§ **Work instructions**
Write every entry out again exactly, please, and skip the pictures.

§ **Questions about pictured shapes**
-=-=-=-=-

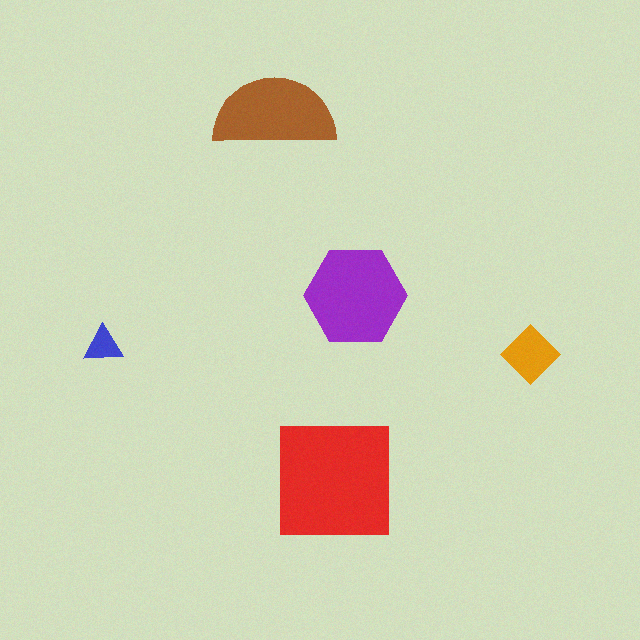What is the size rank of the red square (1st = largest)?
1st.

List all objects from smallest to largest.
The blue triangle, the orange diamond, the brown semicircle, the purple hexagon, the red square.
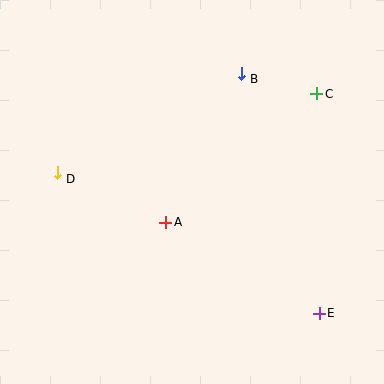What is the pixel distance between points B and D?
The distance between B and D is 209 pixels.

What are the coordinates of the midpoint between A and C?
The midpoint between A and C is at (241, 158).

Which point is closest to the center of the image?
Point A at (166, 222) is closest to the center.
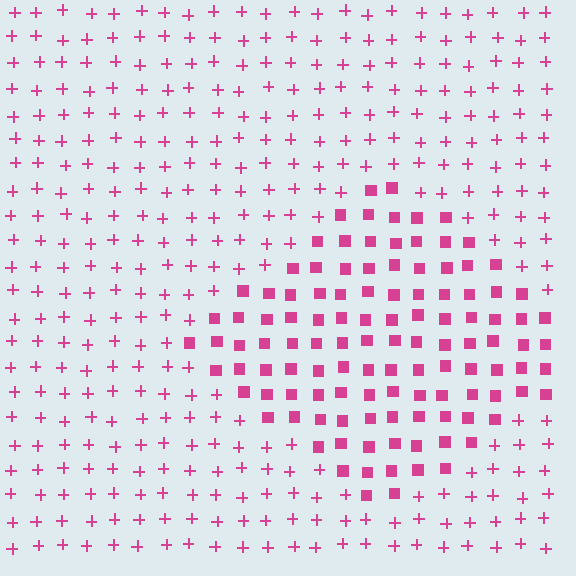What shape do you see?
I see a diamond.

-=-=-=-=-

§ **Response below**
What is the size rank of the red square (1st = largest)?
1st.

List all objects from smallest to largest.
The blue triangle, the orange diamond, the brown semicircle, the purple hexagon, the red square.
What is the pixel distance between points B and D?
The distance between B and D is 209 pixels.

What are the coordinates of the midpoint between A and C?
The midpoint between A and C is at (241, 158).

Which point is closest to the center of the image?
Point A at (166, 222) is closest to the center.
What shape do you see?
I see a diamond.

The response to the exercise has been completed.